■ JOB:
Repeat every line of the data exactly, but not the pictures.

Questions about shape properties:
########################################

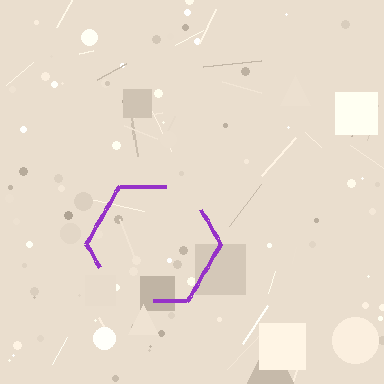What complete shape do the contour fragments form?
The contour fragments form a hexagon.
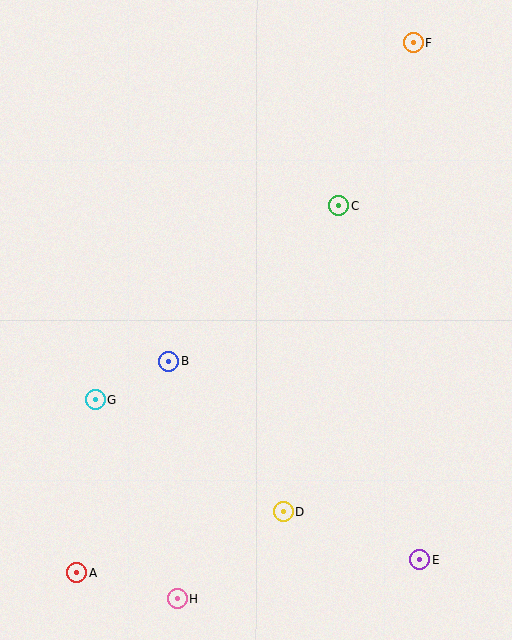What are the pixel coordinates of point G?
Point G is at (95, 400).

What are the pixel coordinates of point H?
Point H is at (177, 599).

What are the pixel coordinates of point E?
Point E is at (419, 560).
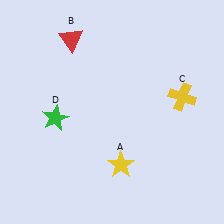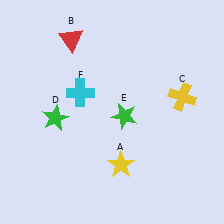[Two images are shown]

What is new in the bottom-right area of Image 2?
A green star (E) was added in the bottom-right area of Image 2.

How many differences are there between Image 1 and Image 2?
There are 2 differences between the two images.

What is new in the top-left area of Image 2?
A cyan cross (F) was added in the top-left area of Image 2.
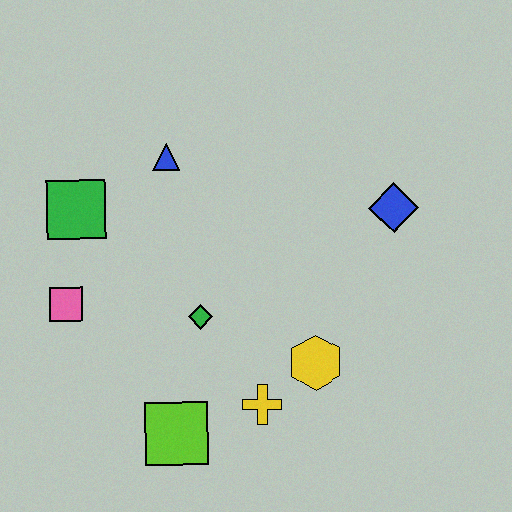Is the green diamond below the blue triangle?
Yes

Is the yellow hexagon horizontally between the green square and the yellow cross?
No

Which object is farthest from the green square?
The blue diamond is farthest from the green square.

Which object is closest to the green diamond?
The yellow cross is closest to the green diamond.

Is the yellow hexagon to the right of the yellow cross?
Yes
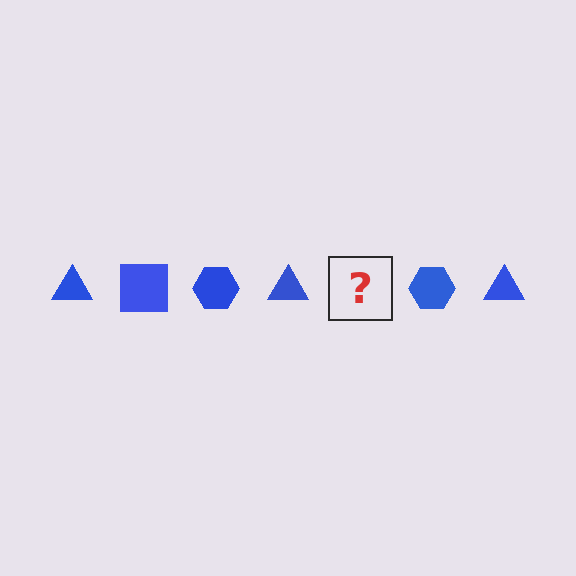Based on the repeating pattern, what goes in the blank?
The blank should be a blue square.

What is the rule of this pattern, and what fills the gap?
The rule is that the pattern cycles through triangle, square, hexagon shapes in blue. The gap should be filled with a blue square.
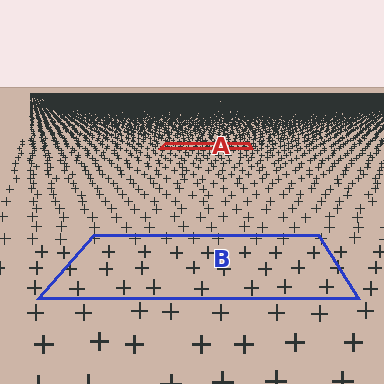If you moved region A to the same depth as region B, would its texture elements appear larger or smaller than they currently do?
They would appear larger. At a closer depth, the same texture elements are projected at a bigger on-screen size.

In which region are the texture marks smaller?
The texture marks are smaller in region A, because it is farther away.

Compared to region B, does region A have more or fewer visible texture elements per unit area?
Region A has more texture elements per unit area — they are packed more densely because it is farther away.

########################################

■ EXERCISE OUTPUT:
What complete shape do the contour fragments form?
The contour fragments form a hexagon.
What are the pixel coordinates of point G?
Point G is at (95, 400).

What are the pixel coordinates of point H?
Point H is at (177, 599).

What are the pixel coordinates of point E?
Point E is at (419, 560).
[Two images are shown]

What is new in the bottom-right area of Image 2?
A green star (E) was added in the bottom-right area of Image 2.

How many differences are there between Image 1 and Image 2?
There are 2 differences between the two images.

What is new in the top-left area of Image 2?
A cyan cross (F) was added in the top-left area of Image 2.
Is the green diamond below the blue triangle?
Yes

Is the yellow hexagon horizontally between the green square and the yellow cross?
No

Which object is farthest from the green square?
The blue diamond is farthest from the green square.

Which object is closest to the green diamond?
The yellow cross is closest to the green diamond.

Is the yellow hexagon to the right of the yellow cross?
Yes
Based on the repeating pattern, what goes in the blank?
The blank should be a blue square.

What is the rule of this pattern, and what fills the gap?
The rule is that the pattern cycles through triangle, square, hexagon shapes in blue. The gap should be filled with a blue square.
If you moved region A to the same depth as region B, would its texture elements appear larger or smaller than they currently do?
They would appear larger. At a closer depth, the same texture elements are projected at a bigger on-screen size.

In which region are the texture marks smaller?
The texture marks are smaller in region A, because it is farther away.

Compared to region B, does region A have more or fewer visible texture elements per unit area?
Region A has more texture elements per unit area — they are packed more densely because it is farther away.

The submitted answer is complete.